> **What the exercise asks**: The lines to be extracted begin at the line containing "Which color appears most frequently?" and end at the last line of the data below; copy them exactly and leave out the pictures.

Records:
== == ==

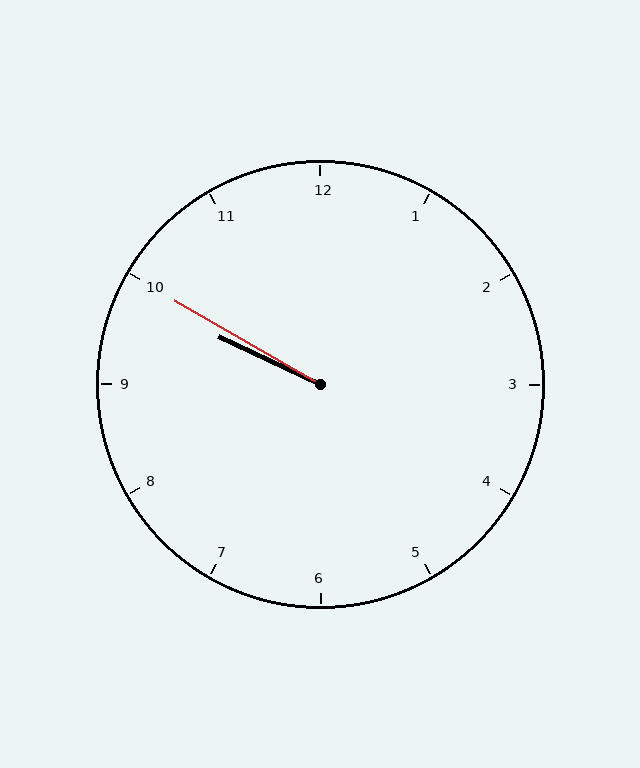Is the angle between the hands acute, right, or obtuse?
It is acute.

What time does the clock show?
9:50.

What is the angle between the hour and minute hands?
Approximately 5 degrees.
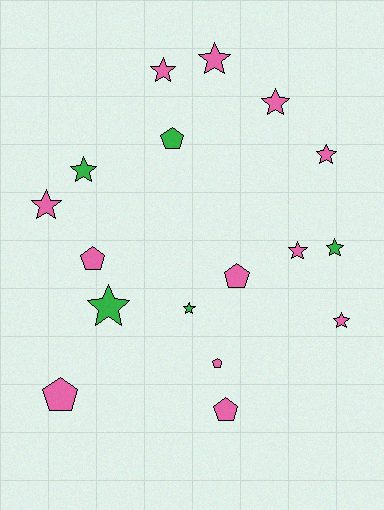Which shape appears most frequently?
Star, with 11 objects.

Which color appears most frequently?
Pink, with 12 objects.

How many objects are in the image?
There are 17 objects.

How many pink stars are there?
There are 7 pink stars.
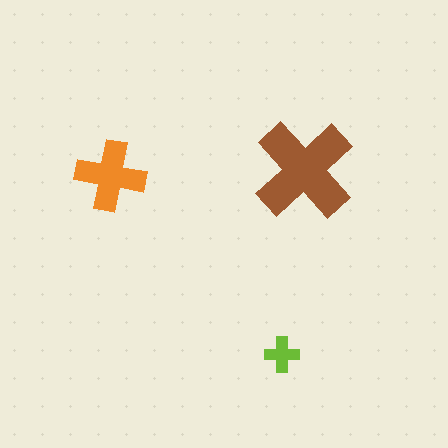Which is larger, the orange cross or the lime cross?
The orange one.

== == ==

> **Solution to the exercise**:
Which color appears most frequently?
Pink, with 12 objects.

How many objects are in the image?
There are 17 objects.

How many pink stars are there?
There are 7 pink stars.
Which is larger, the orange cross or the lime cross?
The orange one.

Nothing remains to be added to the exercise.